What is asked :: Print the entries that appear below, exactly as written and without their pictures.
:::
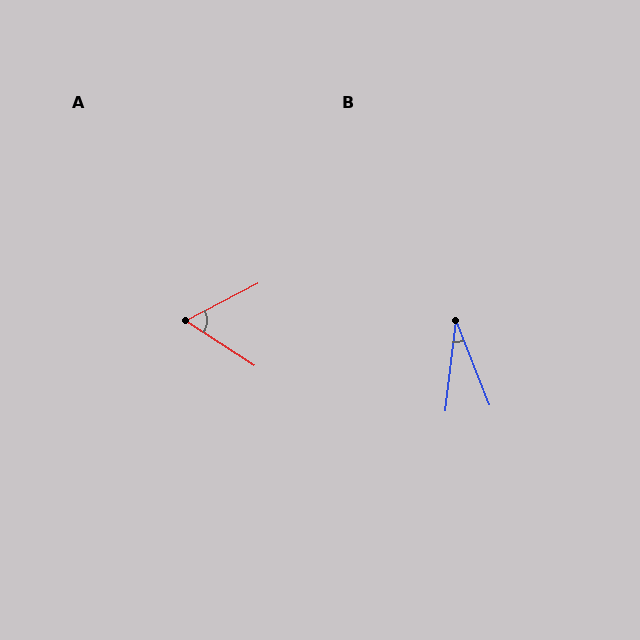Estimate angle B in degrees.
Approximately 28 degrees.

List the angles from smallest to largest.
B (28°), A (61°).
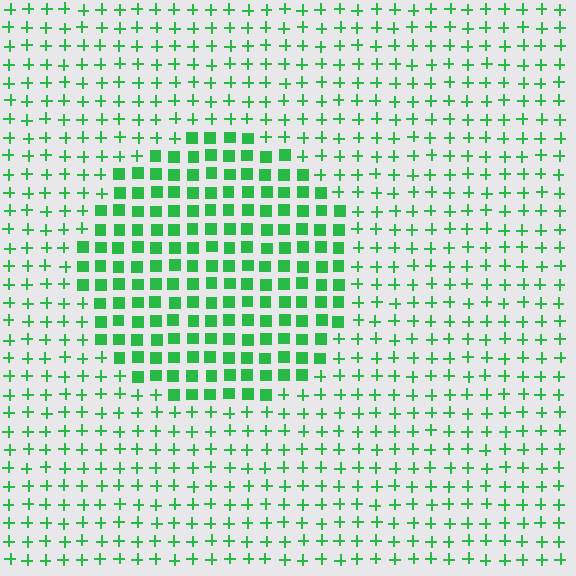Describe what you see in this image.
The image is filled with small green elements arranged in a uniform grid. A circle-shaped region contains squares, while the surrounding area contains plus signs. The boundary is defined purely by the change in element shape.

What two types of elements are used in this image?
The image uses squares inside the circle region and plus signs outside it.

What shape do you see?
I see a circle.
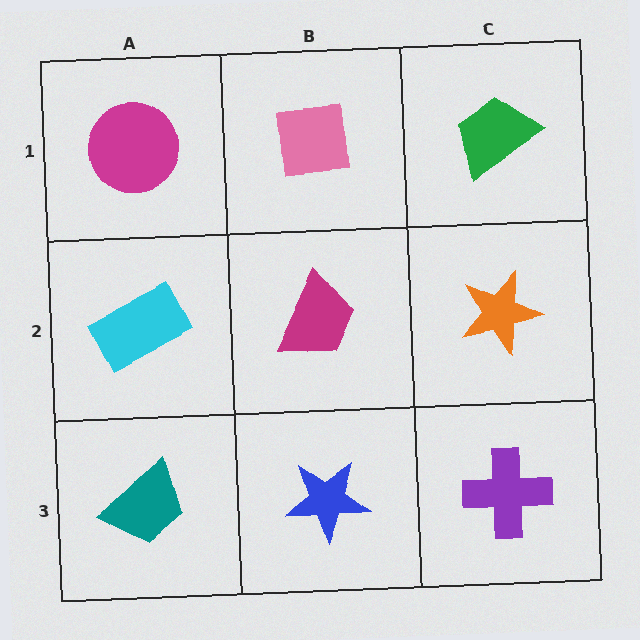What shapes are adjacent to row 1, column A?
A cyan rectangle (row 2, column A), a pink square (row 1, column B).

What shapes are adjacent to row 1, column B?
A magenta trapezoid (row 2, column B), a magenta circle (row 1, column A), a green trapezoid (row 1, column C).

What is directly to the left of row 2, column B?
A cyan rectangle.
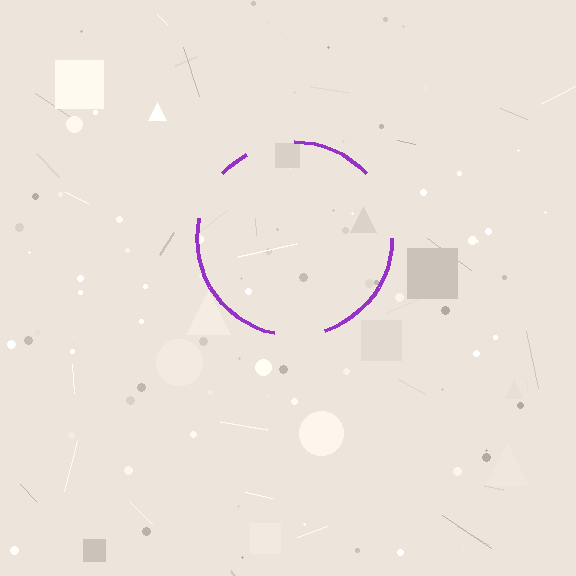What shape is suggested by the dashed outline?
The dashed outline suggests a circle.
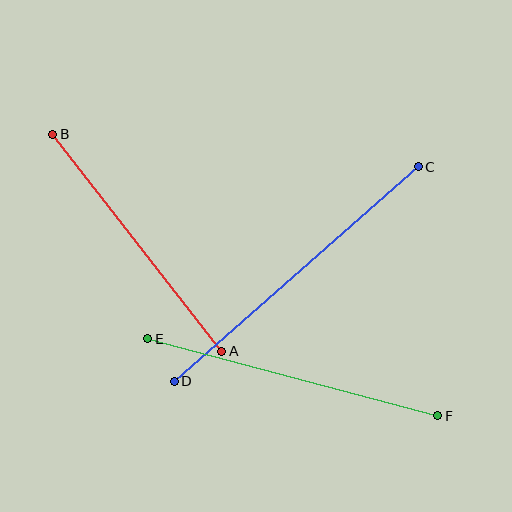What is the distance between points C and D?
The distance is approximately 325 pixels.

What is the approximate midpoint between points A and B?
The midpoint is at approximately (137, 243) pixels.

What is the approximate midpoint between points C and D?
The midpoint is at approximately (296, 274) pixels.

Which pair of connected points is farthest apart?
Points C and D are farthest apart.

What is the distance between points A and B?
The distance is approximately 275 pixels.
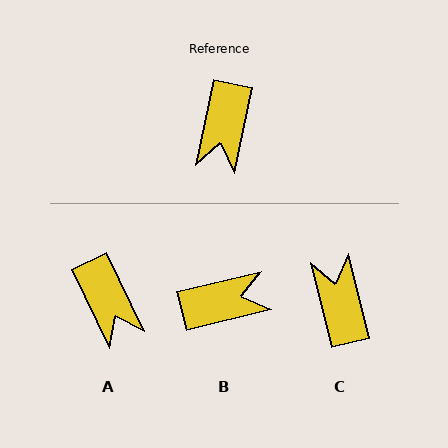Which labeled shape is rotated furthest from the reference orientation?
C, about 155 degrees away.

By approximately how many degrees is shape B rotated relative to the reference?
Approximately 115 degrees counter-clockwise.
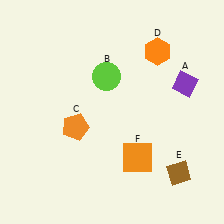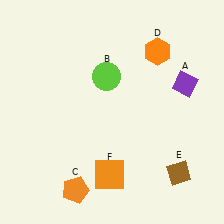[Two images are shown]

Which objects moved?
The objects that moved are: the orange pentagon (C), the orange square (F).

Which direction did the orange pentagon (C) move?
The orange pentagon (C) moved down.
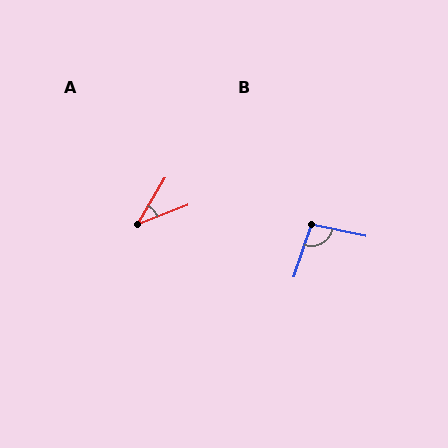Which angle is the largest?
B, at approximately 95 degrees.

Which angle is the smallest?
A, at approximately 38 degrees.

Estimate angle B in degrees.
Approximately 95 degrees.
:::
Response to the exercise ::
Estimate angle B in degrees.
Approximately 28 degrees.

List the angles from smallest to largest.
B (28°), A (61°).
Describe what you see in this image.
The image is filled with small green elements arranged in a uniform grid. A circle-shaped region contains squares, while the surrounding area contains plus signs. The boundary is defined purely by the change in element shape.

What two types of elements are used in this image?
The image uses squares inside the circle region and plus signs outside it.

What shape do you see?
I see a circle.
What shapes are adjacent to row 1, column A?
A cyan rectangle (row 2, column A), a pink square (row 1, column B).

What shapes are adjacent to row 1, column B?
A magenta trapezoid (row 2, column B), a magenta circle (row 1, column A), a green trapezoid (row 1, column C).

What is directly to the left of row 2, column B?
A cyan rectangle.
What shape is suggested by the dashed outline?
The dashed outline suggests a circle.
What is the distance between points C and D?
The distance is approximately 325 pixels.

What is the approximate midpoint between points A and B?
The midpoint is at approximately (137, 243) pixels.

What is the approximate midpoint between points C and D?
The midpoint is at approximately (296, 274) pixels.

Which pair of connected points is farthest apart?
Points C and D are farthest apart.

What is the distance between points A and B?
The distance is approximately 275 pixels.
Which labeled shape is rotated furthest from the reference orientation?
C, about 155 degrees away.

By approximately how many degrees is shape B rotated relative to the reference?
Approximately 115 degrees counter-clockwise.
[Two images are shown]

Which objects moved?
The objects that moved are: the orange pentagon (C), the orange square (F).

Which direction did the orange pentagon (C) move?
The orange pentagon (C) moved down.
Which angle is the largest?
B, at approximately 95 degrees.

Which angle is the smallest?
A, at approximately 38 degrees.

Estimate angle B in degrees.
Approximately 95 degrees.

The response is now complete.